# Lines of data

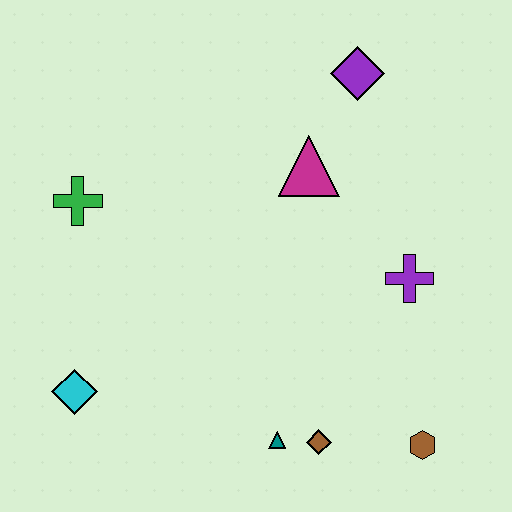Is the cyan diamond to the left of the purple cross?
Yes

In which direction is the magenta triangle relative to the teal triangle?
The magenta triangle is above the teal triangle.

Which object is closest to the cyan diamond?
The green cross is closest to the cyan diamond.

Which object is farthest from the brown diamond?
The purple diamond is farthest from the brown diamond.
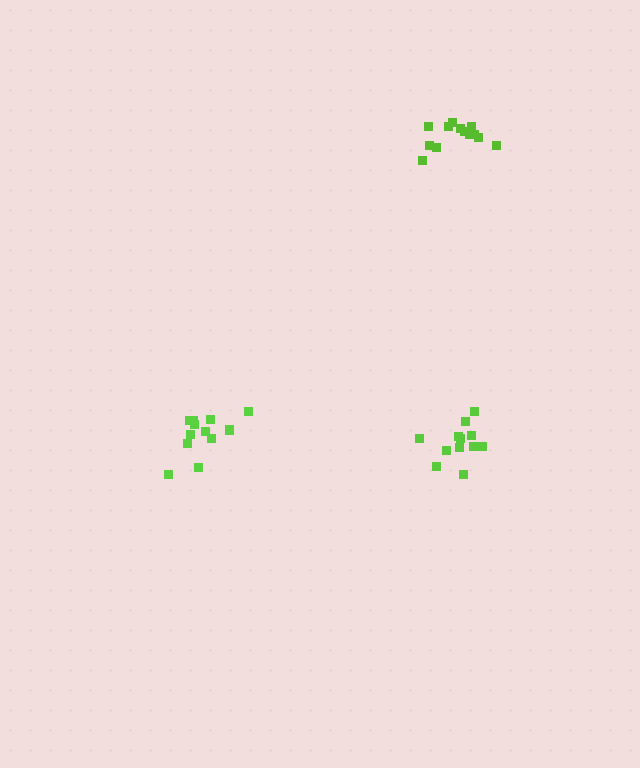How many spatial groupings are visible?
There are 3 spatial groupings.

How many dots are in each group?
Group 1: 12 dots, Group 2: 12 dots, Group 3: 13 dots (37 total).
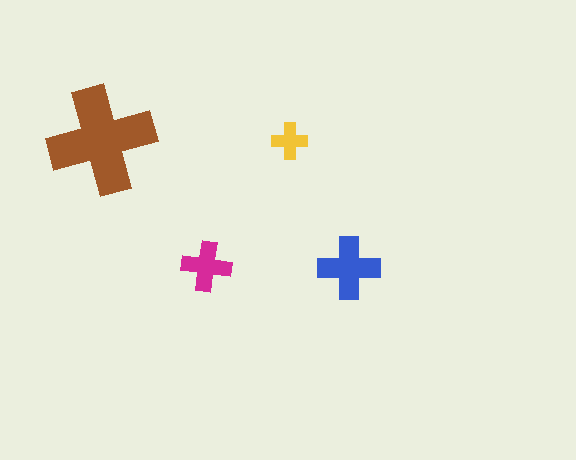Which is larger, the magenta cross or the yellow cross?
The magenta one.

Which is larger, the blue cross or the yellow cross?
The blue one.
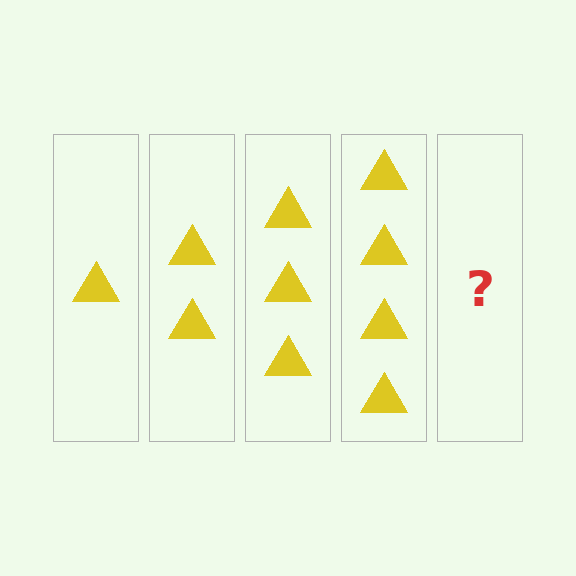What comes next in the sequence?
The next element should be 5 triangles.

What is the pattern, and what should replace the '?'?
The pattern is that each step adds one more triangle. The '?' should be 5 triangles.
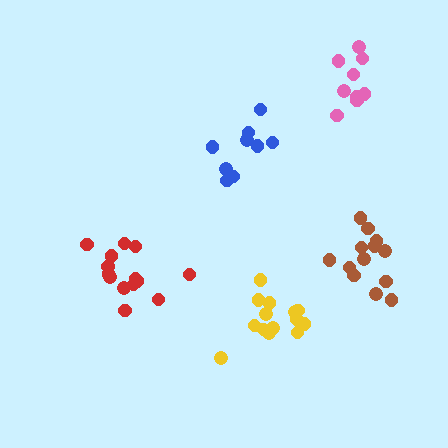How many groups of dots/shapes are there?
There are 5 groups.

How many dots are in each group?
Group 1: 14 dots, Group 2: 9 dots, Group 3: 14 dots, Group 4: 9 dots, Group 5: 13 dots (59 total).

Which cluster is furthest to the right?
The brown cluster is rightmost.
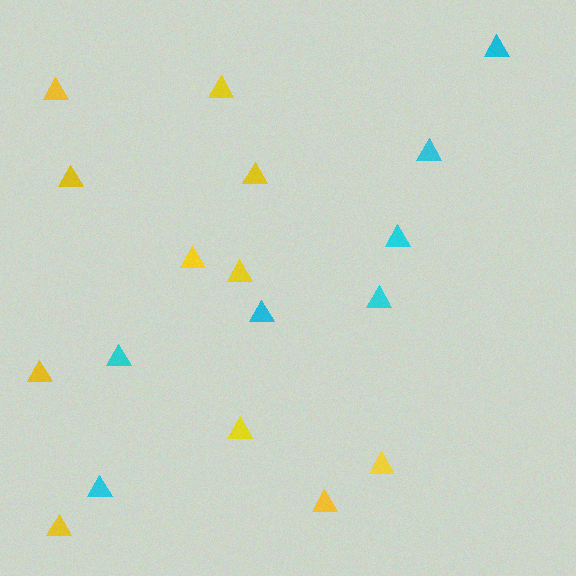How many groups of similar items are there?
There are 2 groups: one group of cyan triangles (7) and one group of yellow triangles (11).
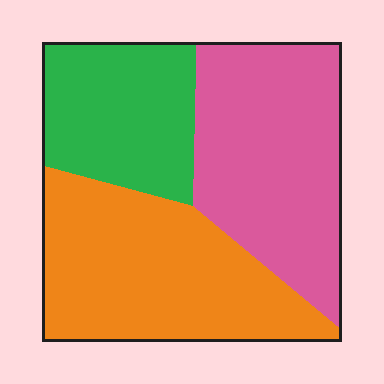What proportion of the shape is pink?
Pink covers 37% of the shape.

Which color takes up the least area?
Green, at roughly 25%.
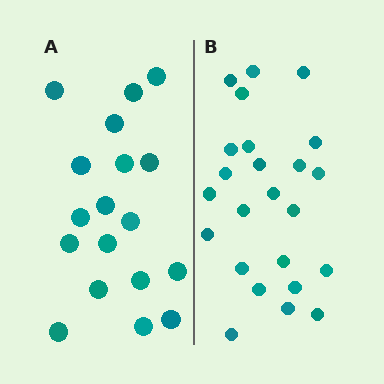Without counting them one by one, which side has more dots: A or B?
Region B (the right region) has more dots.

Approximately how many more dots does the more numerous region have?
Region B has about 6 more dots than region A.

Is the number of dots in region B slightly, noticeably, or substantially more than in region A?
Region B has noticeably more, but not dramatically so. The ratio is roughly 1.3 to 1.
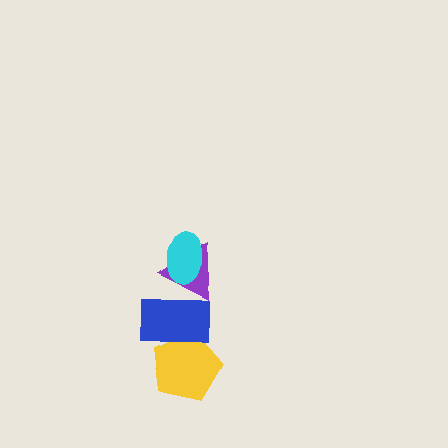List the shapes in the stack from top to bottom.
From top to bottom: the cyan ellipse, the purple triangle, the blue rectangle, the yellow pentagon.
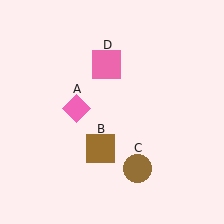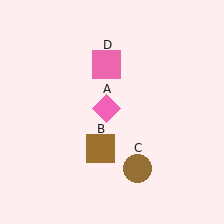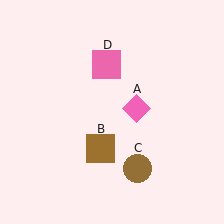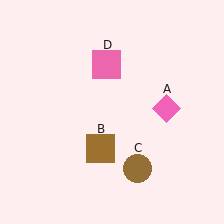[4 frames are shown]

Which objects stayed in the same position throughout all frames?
Brown square (object B) and brown circle (object C) and pink square (object D) remained stationary.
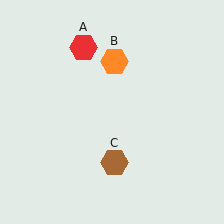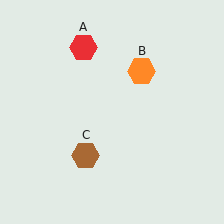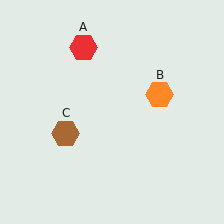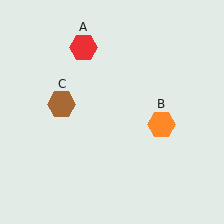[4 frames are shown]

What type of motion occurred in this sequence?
The orange hexagon (object B), brown hexagon (object C) rotated clockwise around the center of the scene.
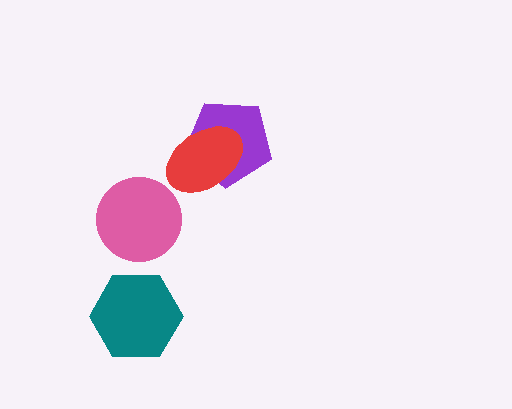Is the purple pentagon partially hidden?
Yes, it is partially covered by another shape.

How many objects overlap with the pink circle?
0 objects overlap with the pink circle.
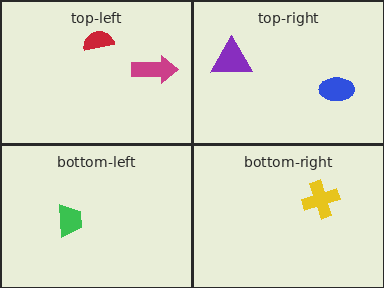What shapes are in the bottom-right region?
The yellow cross.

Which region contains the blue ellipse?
The top-right region.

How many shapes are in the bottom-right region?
1.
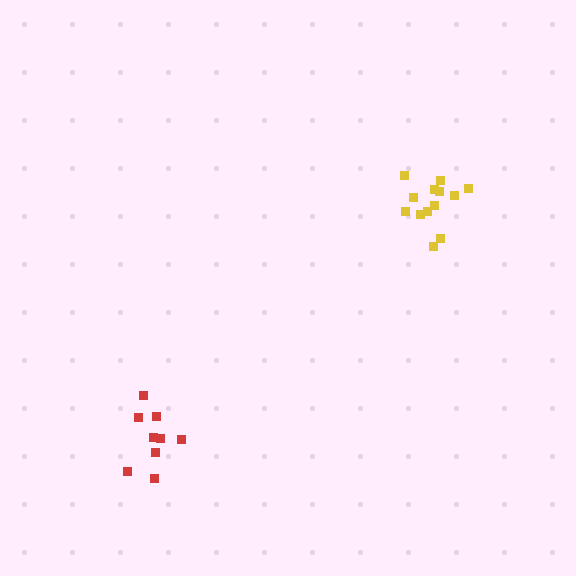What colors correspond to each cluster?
The clusters are colored: yellow, red.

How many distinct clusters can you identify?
There are 2 distinct clusters.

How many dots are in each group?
Group 1: 13 dots, Group 2: 9 dots (22 total).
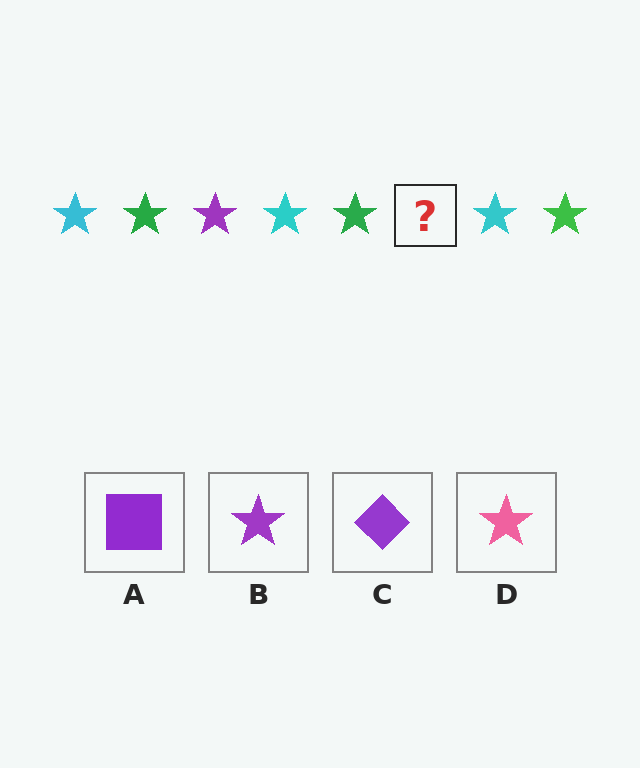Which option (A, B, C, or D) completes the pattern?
B.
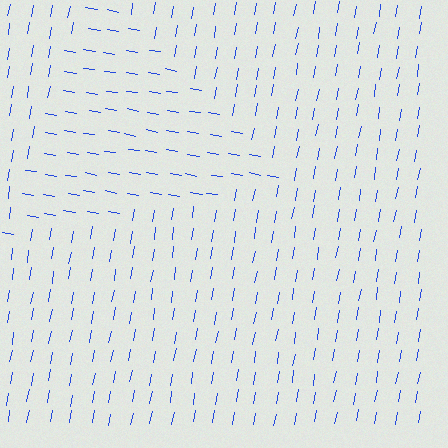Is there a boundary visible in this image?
Yes, there is a texture boundary formed by a change in line orientation.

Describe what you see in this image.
The image is filled with small blue line segments. A triangle region in the image has lines oriented differently from the surrounding lines, creating a visible texture boundary.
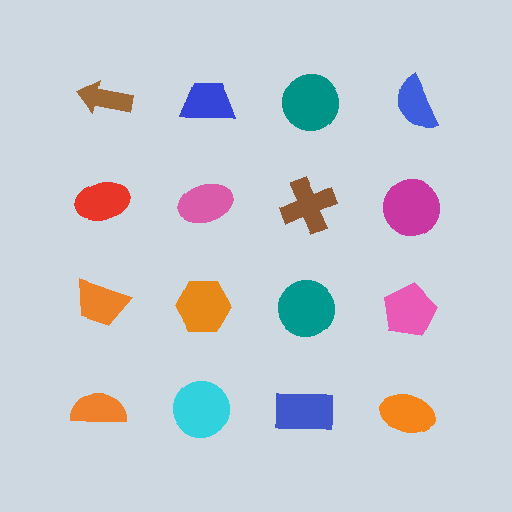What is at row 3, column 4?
A pink pentagon.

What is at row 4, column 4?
An orange ellipse.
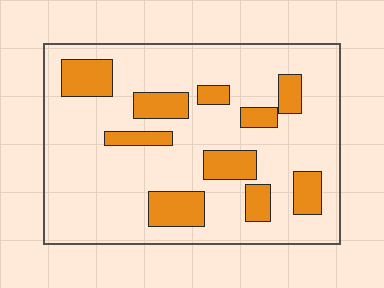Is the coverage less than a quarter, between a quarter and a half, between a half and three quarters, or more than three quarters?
Less than a quarter.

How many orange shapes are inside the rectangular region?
10.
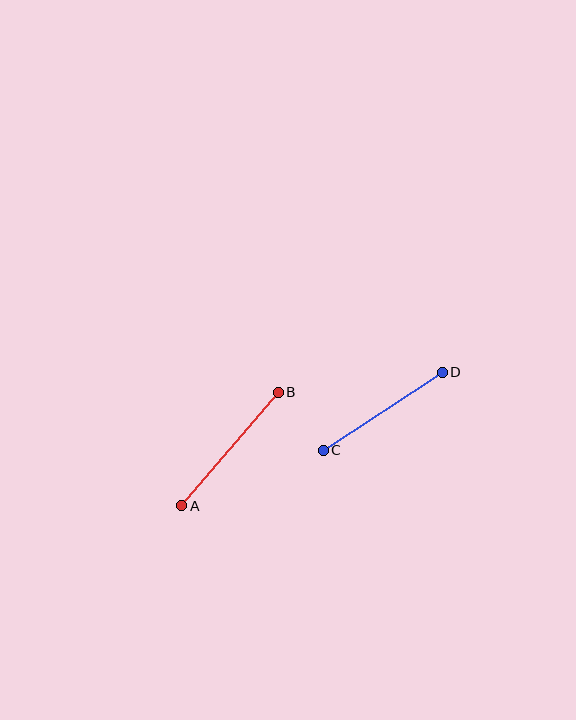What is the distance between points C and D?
The distance is approximately 142 pixels.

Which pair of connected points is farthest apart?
Points A and B are farthest apart.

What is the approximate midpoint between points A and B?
The midpoint is at approximately (230, 449) pixels.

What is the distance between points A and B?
The distance is approximately 149 pixels.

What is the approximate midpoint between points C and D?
The midpoint is at approximately (383, 411) pixels.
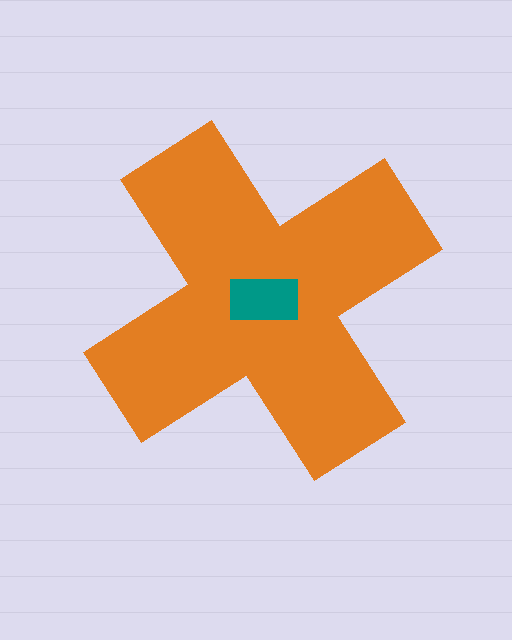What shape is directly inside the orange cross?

# Work to be completed
Each line in the records above should be reproduced exactly; images are not copied.

# Finished task
Is the cyan diamond to the left of the purple cross?
Yes

In which direction is the magenta triangle relative to the teal triangle?
The magenta triangle is above the teal triangle.

Which object is closest to the cyan diamond?
The green cross is closest to the cyan diamond.

Which object is farthest from the brown diamond?
The purple diamond is farthest from the brown diamond.
How many spatial groupings are visible?
There are 3 spatial groupings.

How many dots are in each group?
Group 1: 12 dots, Group 2: 12 dots, Group 3: 13 dots (37 total).
Which is larger, the magenta cross or the yellow cross?
The magenta one.

Which is larger, the blue cross or the yellow cross?
The blue one.
What comes next in the sequence?
The next element should be 5 triangles.

What is the pattern, and what should replace the '?'?
The pattern is that each step adds one more triangle. The '?' should be 5 triangles.
How many groups of dots/shapes are there?
There are 5 groups.

How many dots are in each group?
Group 1: 14 dots, Group 2: 9 dots, Group 3: 14 dots, Group 4: 9 dots, Group 5: 13 dots (59 total).

Which cluster is furthest to the right?
The brown cluster is rightmost.
How many groups of similar items are there?
There are 2 groups: one group of cyan triangles (7) and one group of yellow triangles (11).
What proportion of the shape is pink?
Pink covers 37% of the shape.

Which color takes up the least area?
Green, at roughly 25%.
Without counting them one by one, which side has more dots: A or B?
Region B (the right region) has more dots.

Approximately how many more dots does the more numerous region have?
Region B has about 6 more dots than region A.

Is the number of dots in region B slightly, noticeably, or substantially more than in region A?
Region B has noticeably more, but not dramatically so. The ratio is roughly 1.3 to 1.
List the shapes in the stack from top to bottom.
From top to bottom: the cyan ellipse, the purple triangle, the blue rectangle, the yellow pentagon.
[4 frames are shown]

Which objects stayed in the same position throughout all frames?
Brown square (object B) and brown circle (object C) and pink square (object D) remained stationary.
[4 frames are shown]

What type of motion occurred in this sequence?
The orange hexagon (object B), brown hexagon (object C) rotated clockwise around the center of the scene.
Is the purple pentagon partially hidden?
Yes, it is partially covered by another shape.

How many objects overlap with the pink circle?
0 objects overlap with the pink circle.
What shapes are in the bottom-right region?
The yellow cross.

Which region contains the blue ellipse?
The top-right region.

How many shapes are in the bottom-right region?
1.
What colors correspond to each cluster?
The clusters are colored: yellow, red.

How many distinct clusters can you identify?
There are 2 distinct clusters.

How many dots are in each group?
Group 1: 13 dots, Group 2: 9 dots (22 total).
Which option (A, B, C, or D) completes the pattern?
B.
Is there a boundary visible in this image?
Yes, there is a texture boundary formed by a change in line orientation.

Describe what you see in this image.
The image is filled with small blue line segments. A triangle region in the image has lines oriented differently from the surrounding lines, creating a visible texture boundary.
What is at row 3, column 4?
A pink pentagon.

What is at row 4, column 4?
An orange ellipse.
Is the coverage less than a quarter, between a quarter and a half, between a half and three quarters, or more than three quarters?
Less than a quarter.

How many orange shapes are inside the rectangular region?
10.
What is the distance between points C and D?
The distance is approximately 142 pixels.

Which pair of connected points is farthest apart?
Points A and B are farthest apart.

What is the approximate midpoint between points A and B?
The midpoint is at approximately (230, 449) pixels.

What is the distance between points A and B?
The distance is approximately 149 pixels.

What is the approximate midpoint between points C and D?
The midpoint is at approximately (383, 411) pixels.
What shape is directly inside the orange cross?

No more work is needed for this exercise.